▶ _Requirement_
Your answer should consist solely of the lines from the one with "Without counting them" through the one with "Approximately how many dots", copied exactly, endpoints included.

▶ _Given data_
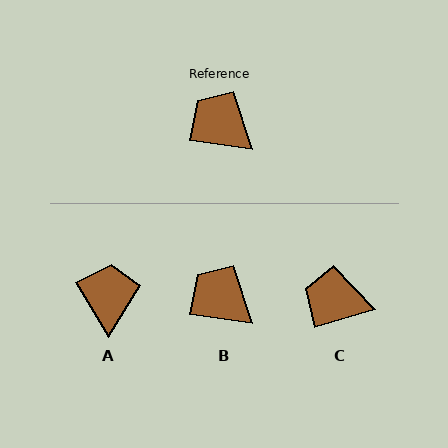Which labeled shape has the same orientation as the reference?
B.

==

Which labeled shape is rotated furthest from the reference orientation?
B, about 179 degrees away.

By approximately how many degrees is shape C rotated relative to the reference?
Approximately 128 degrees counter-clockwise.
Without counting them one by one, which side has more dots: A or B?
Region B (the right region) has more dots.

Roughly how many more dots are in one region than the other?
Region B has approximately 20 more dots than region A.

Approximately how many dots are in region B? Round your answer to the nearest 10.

▶ _Written solution_
Without counting them one by one, which side has more dots: A or B?
Region B (the right region) has more dots.

Roughly how many more dots are in one region than the other?
Region B has approximately 20 more dots than region A.

Approximately how many dots are in region B? Round your answer to the nearest 10.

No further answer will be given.